Generated geometry question items:
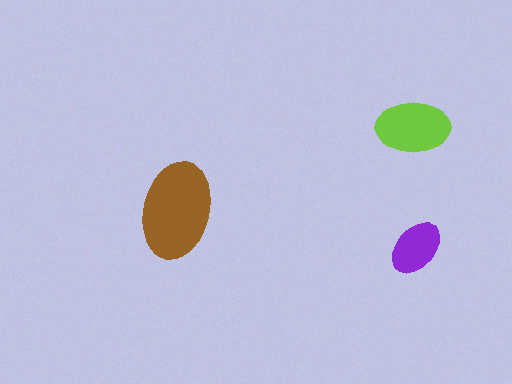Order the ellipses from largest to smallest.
the brown one, the lime one, the purple one.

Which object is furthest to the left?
The brown ellipse is leftmost.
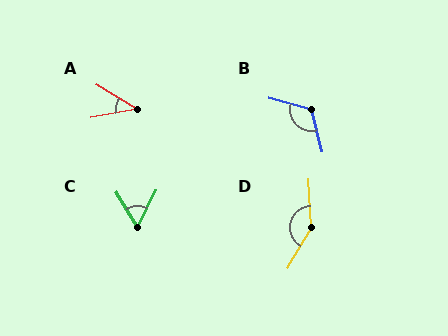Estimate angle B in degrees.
Approximately 118 degrees.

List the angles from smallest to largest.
A (41°), C (57°), B (118°), D (147°).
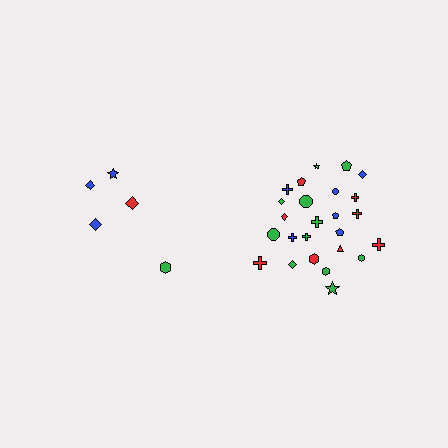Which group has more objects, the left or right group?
The right group.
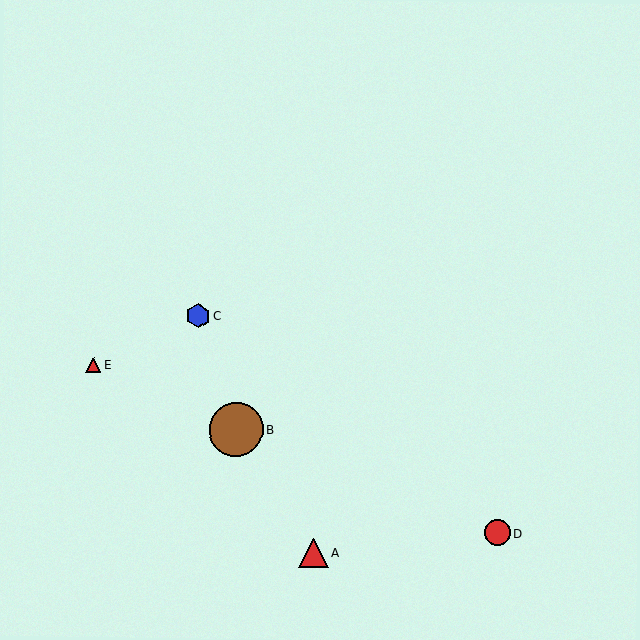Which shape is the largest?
The brown circle (labeled B) is the largest.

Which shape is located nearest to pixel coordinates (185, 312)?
The blue hexagon (labeled C) at (198, 316) is nearest to that location.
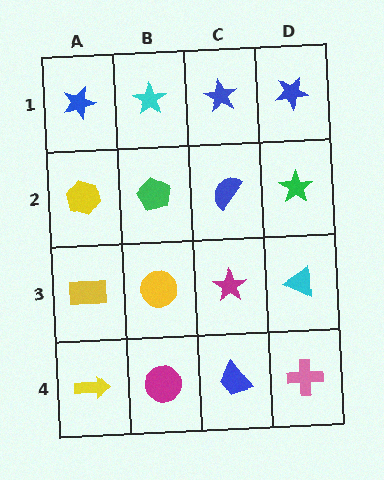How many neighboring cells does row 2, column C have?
4.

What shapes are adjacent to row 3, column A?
A yellow hexagon (row 2, column A), a yellow arrow (row 4, column A), a yellow circle (row 3, column B).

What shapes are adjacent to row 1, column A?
A yellow hexagon (row 2, column A), a cyan star (row 1, column B).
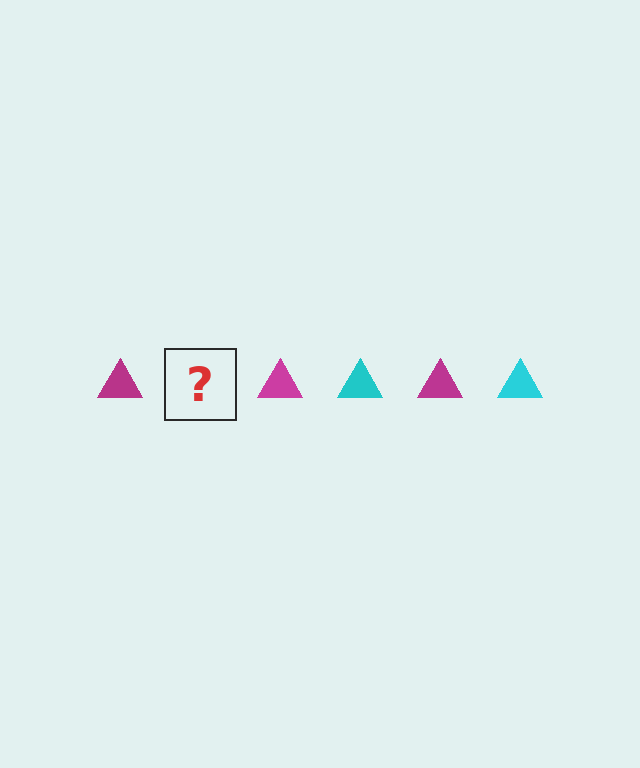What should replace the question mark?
The question mark should be replaced with a cyan triangle.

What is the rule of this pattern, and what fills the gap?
The rule is that the pattern cycles through magenta, cyan triangles. The gap should be filled with a cyan triangle.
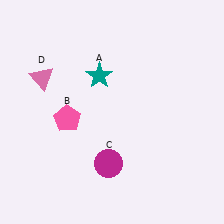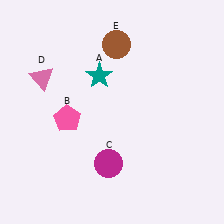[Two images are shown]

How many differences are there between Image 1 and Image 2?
There is 1 difference between the two images.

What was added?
A brown circle (E) was added in Image 2.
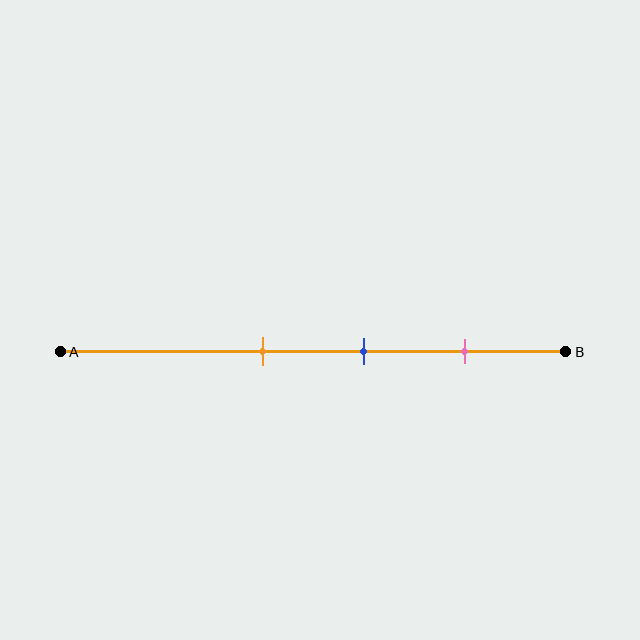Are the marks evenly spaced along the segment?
The marks are evenly spaced relative to one another, but the end sections next to A and B have different lengths, so they do not divide the segment into equal parts.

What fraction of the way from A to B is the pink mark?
The pink mark is approximately 80% (0.8) of the way from A to B.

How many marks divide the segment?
There are 3 marks dividing the segment.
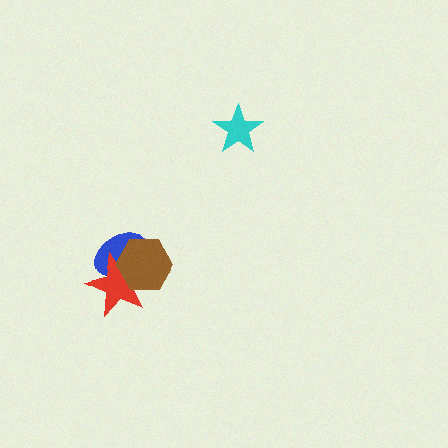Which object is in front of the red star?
The brown hexagon is in front of the red star.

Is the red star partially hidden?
Yes, it is partially covered by another shape.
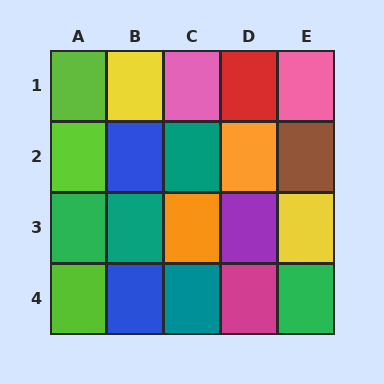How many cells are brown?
1 cell is brown.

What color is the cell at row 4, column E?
Green.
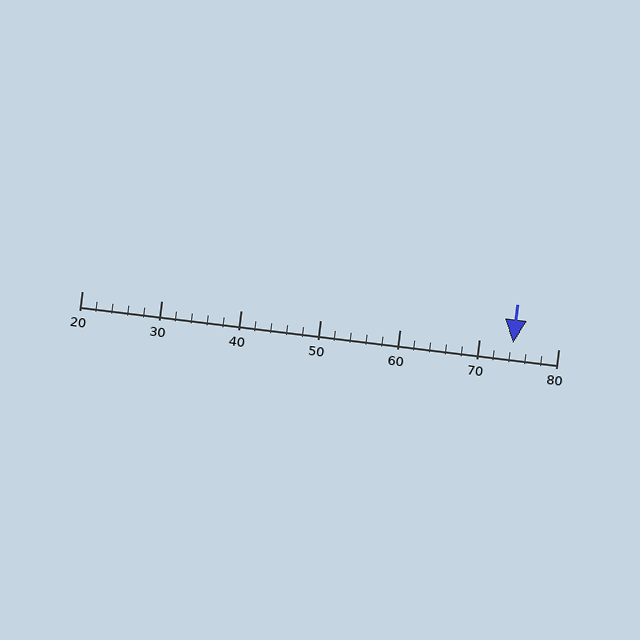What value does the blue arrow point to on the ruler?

■ **Exercise prompt**: Starting at the line with "[Two images are shown]", write out every line exactly through the final line of the records above, both included, and skip the pictures.

■ **Problem solution**:
[Two images are shown]

How many differences are there between Image 1 and Image 2?
There is 1 difference between the two images.

What was added?
A brown circle (E) was added in Image 2.
Are the marks evenly spaced along the segment?
The marks are evenly spaced relative to one another, but the end sections next to A and B have different lengths, so they do not divide the segment into equal parts.

What fraction of the way from A to B is the pink mark?
The pink mark is approximately 80% (0.8) of the way from A to B.

How many marks divide the segment?
There are 3 marks dividing the segment.
Which object is in front of the red star?
The brown hexagon is in front of the red star.

Is the red star partially hidden?
Yes, it is partially covered by another shape.
How many cells are brown?
1 cell is brown.

What color is the cell at row 4, column E?
Green.
What value does the blue arrow point to on the ruler?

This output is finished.